[Items listed in a dataset]
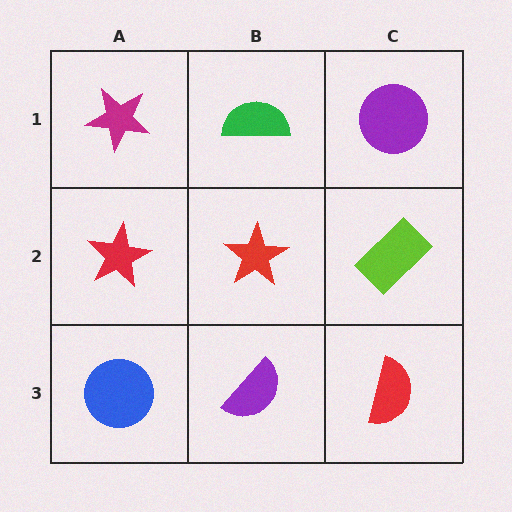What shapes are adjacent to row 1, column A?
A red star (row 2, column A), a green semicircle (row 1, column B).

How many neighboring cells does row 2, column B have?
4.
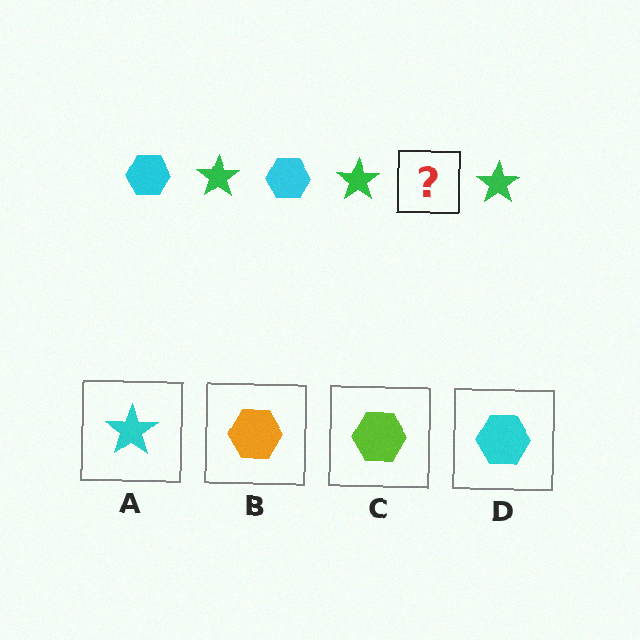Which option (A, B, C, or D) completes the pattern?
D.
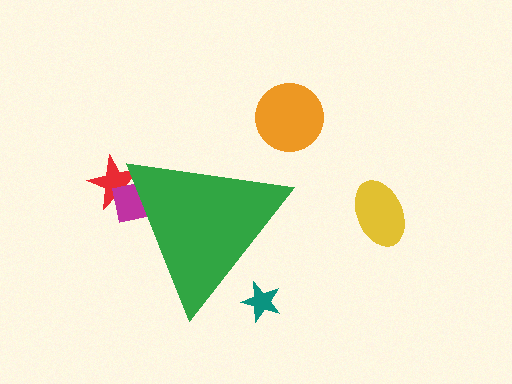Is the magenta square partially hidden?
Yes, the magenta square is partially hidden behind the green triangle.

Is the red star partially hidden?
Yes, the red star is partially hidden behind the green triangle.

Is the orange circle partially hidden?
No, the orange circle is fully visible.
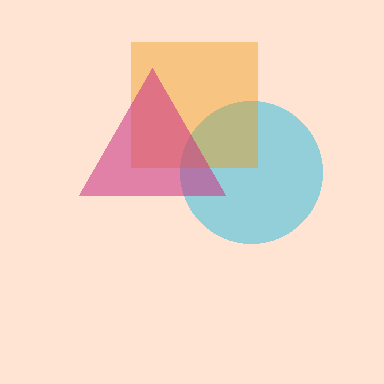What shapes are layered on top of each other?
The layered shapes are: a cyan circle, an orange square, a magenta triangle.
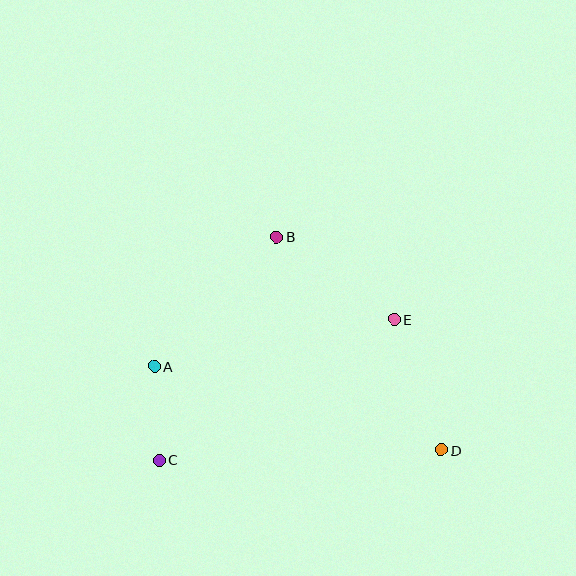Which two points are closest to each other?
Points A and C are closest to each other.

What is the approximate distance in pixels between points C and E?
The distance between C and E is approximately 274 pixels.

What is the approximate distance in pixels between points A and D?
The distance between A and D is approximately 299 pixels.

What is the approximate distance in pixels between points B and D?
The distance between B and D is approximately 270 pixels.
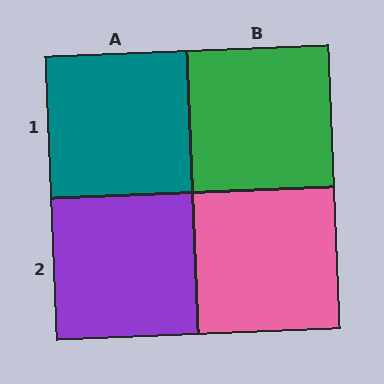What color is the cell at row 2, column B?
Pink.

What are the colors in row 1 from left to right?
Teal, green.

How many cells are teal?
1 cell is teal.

==

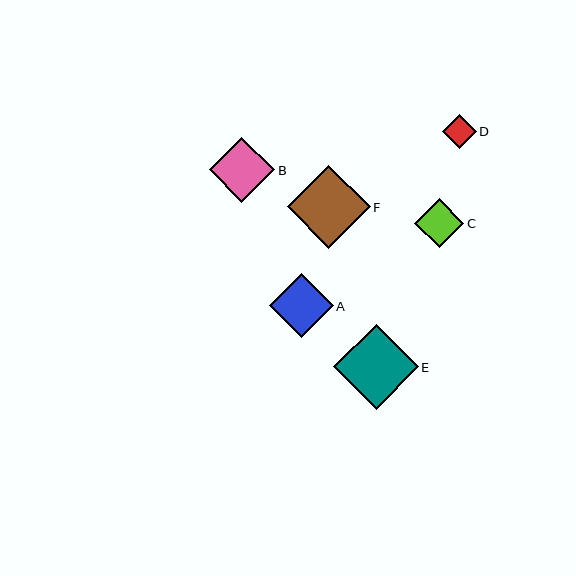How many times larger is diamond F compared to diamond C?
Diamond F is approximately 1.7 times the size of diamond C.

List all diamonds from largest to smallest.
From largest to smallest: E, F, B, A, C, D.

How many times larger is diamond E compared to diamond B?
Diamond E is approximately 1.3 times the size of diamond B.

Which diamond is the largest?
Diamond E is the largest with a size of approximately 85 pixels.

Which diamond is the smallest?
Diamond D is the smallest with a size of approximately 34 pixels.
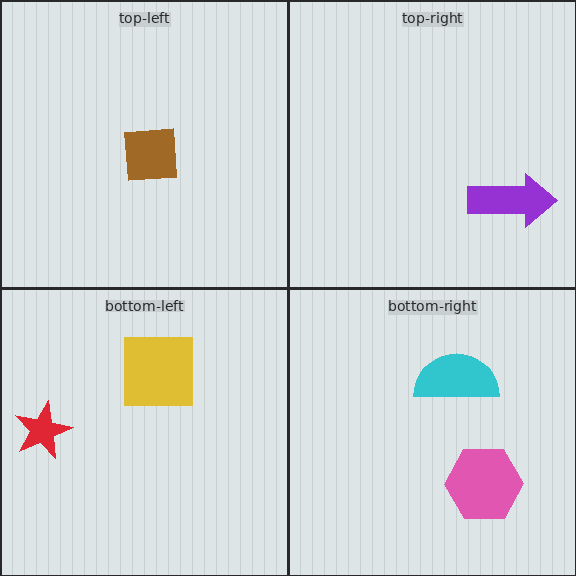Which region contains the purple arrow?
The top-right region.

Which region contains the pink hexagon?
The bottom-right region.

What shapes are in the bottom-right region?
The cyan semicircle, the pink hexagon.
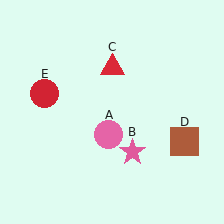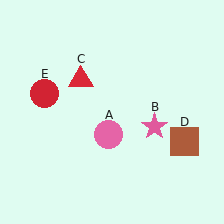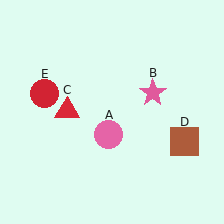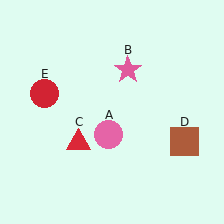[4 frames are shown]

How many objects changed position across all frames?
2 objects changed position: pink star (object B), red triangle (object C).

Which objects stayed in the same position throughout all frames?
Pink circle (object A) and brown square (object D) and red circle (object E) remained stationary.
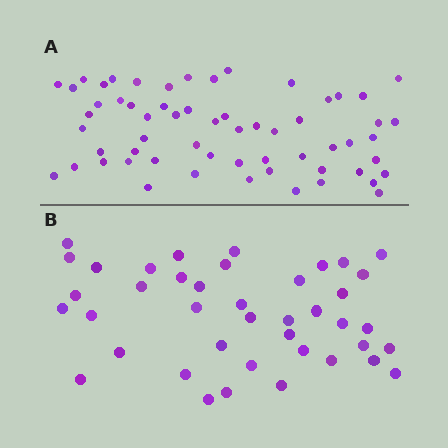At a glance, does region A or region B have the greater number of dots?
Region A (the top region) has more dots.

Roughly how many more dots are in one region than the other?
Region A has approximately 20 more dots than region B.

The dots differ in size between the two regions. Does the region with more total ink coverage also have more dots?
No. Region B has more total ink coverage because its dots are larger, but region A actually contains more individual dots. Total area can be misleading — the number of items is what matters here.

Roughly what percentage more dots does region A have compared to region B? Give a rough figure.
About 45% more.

* Problem statement:
Write out the lines above from the one with "Which diamond is the largest?" through the one with "[4 frames are shown]", ends included, exactly; no picture goes in.

* Output below:
Which diamond is the largest?
Diamond E is the largest with a size of approximately 85 pixels.

Which diamond is the smallest?
Diamond D is the smallest with a size of approximately 34 pixels.
Which region contains the purple arrow?
The top-right region.

Which region contains the pink hexagon?
The bottom-right region.

What shapes are in the bottom-right region?
The cyan semicircle, the pink hexagon.
[4 frames are shown]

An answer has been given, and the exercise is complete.